··· DATA SUPPLIED
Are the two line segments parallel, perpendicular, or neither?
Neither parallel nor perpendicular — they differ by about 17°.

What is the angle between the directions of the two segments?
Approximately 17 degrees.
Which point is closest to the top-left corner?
······
··· DATA SUPPLIED
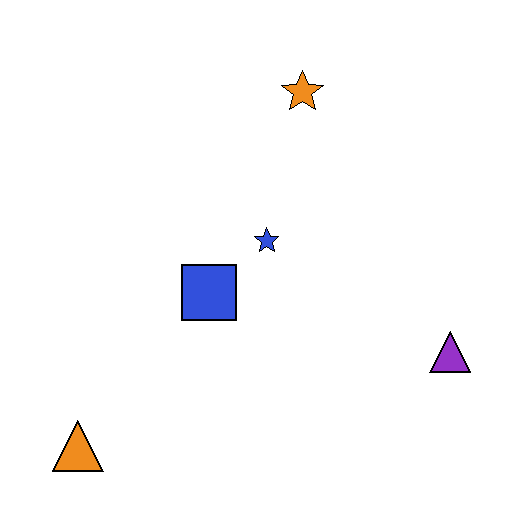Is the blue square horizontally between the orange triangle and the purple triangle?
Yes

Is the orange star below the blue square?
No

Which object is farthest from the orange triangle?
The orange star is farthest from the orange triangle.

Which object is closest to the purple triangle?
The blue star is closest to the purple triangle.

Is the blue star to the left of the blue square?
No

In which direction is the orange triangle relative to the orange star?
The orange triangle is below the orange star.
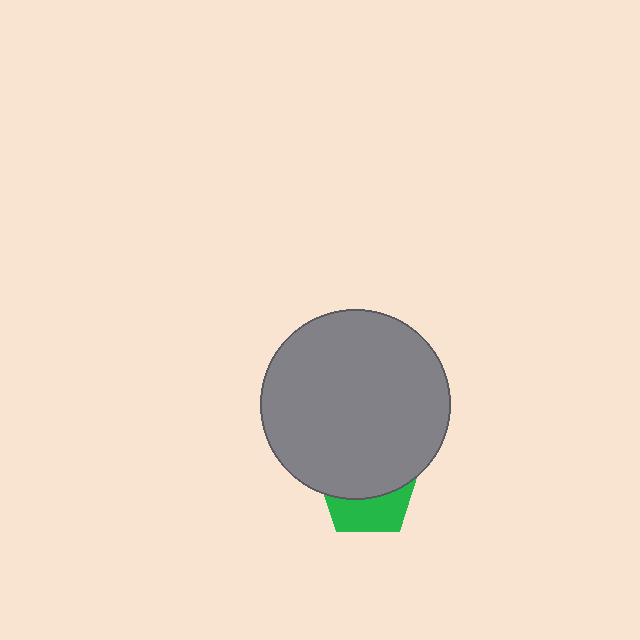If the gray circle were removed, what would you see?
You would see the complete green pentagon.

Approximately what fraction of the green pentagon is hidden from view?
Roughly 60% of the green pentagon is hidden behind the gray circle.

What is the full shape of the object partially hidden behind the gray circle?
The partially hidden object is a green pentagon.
······
▸ TASK PROMPT
Give back, word for word, each line from the one containing "Are the two" down to the one containing "Which point is", including those two lines.

▸ CORRECT OUTPUT
Are the two line segments parallel, perpendicular, or neither?
Neither parallel nor perpendicular — they differ by about 17°.

What is the angle between the directions of the two segments?
Approximately 17 degrees.
Which point is closest to the top-left corner?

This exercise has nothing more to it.